Requirement: Copy the data below exactly, omitting any picture it contains.

Data provided:
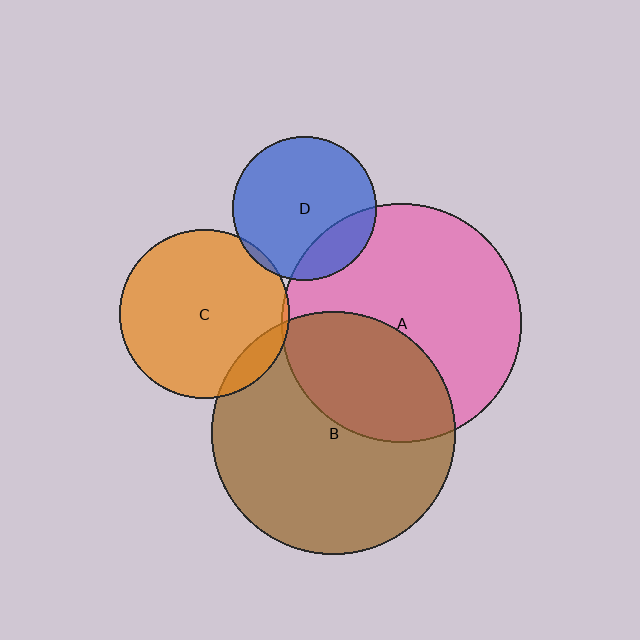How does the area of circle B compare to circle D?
Approximately 2.9 times.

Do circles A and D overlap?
Yes.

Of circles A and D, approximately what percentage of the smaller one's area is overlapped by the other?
Approximately 20%.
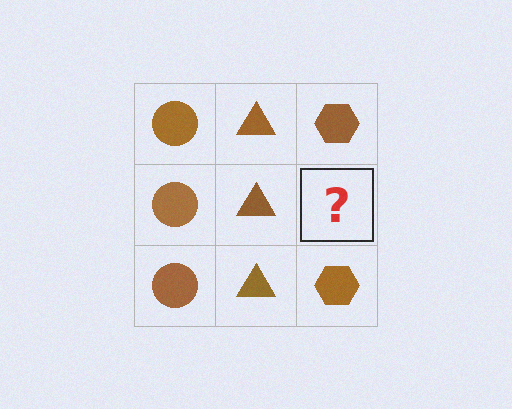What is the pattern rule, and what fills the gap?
The rule is that each column has a consistent shape. The gap should be filled with a brown hexagon.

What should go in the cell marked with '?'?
The missing cell should contain a brown hexagon.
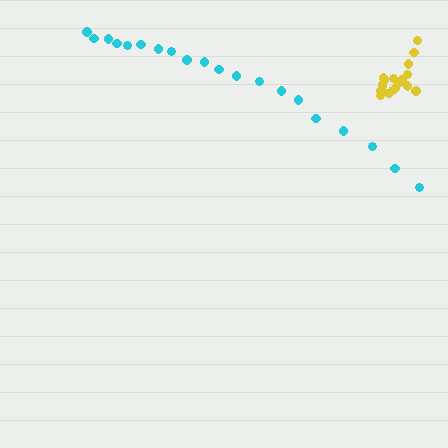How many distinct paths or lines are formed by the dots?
There are 2 distinct paths.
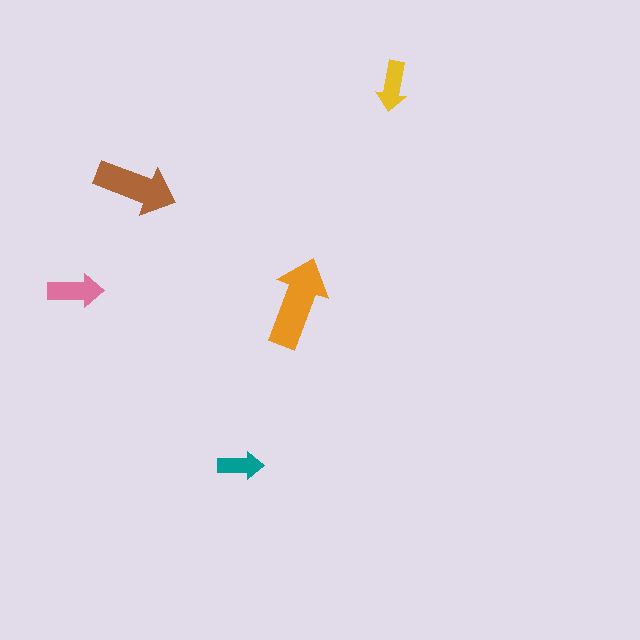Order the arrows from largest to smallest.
the orange one, the brown one, the pink one, the yellow one, the teal one.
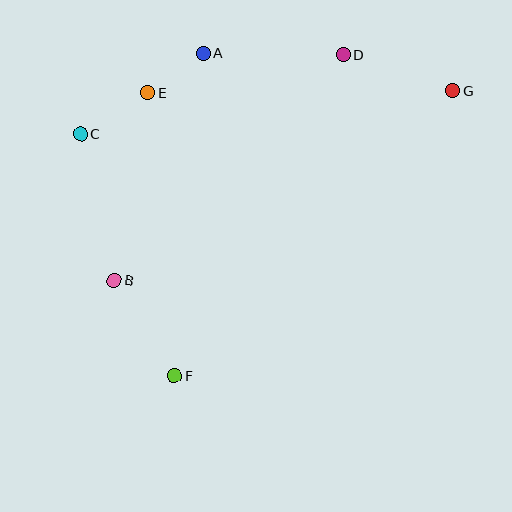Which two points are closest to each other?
Points A and E are closest to each other.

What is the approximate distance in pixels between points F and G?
The distance between F and G is approximately 399 pixels.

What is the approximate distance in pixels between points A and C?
The distance between A and C is approximately 147 pixels.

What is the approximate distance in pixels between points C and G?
The distance between C and G is approximately 375 pixels.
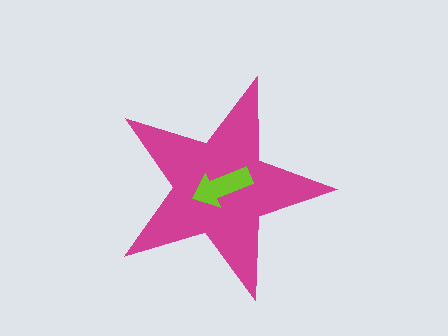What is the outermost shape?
The magenta star.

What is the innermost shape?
The lime arrow.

Exercise response:
How does the area of circle B compare to circle D?
Approximately 2.9 times.

Do circles A and D overlap?
Yes.

Of circles A and D, approximately what percentage of the smaller one's area is overlapped by the other?
Approximately 20%.
What is the pattern rule, and what fills the gap?
The rule is that each column has a consistent shape. The gap should be filled with a brown hexagon.

What should go in the cell marked with '?'?
The missing cell should contain a brown hexagon.
How many distinct paths or lines are formed by the dots?
There are 2 distinct paths.
Order the arrows from largest to smallest.
the orange one, the brown one, the pink one, the yellow one, the teal one.
Which two points are closest to each other?
Points A and E are closest to each other.

What is the approximate distance in pixels between points F and G?
The distance between F and G is approximately 399 pixels.

What is the approximate distance in pixels between points A and C?
The distance between A and C is approximately 147 pixels.

What is the approximate distance in pixels between points C and G?
The distance between C and G is approximately 375 pixels.
What is the outermost shape?
The magenta star.

What is the innermost shape?
The lime arrow.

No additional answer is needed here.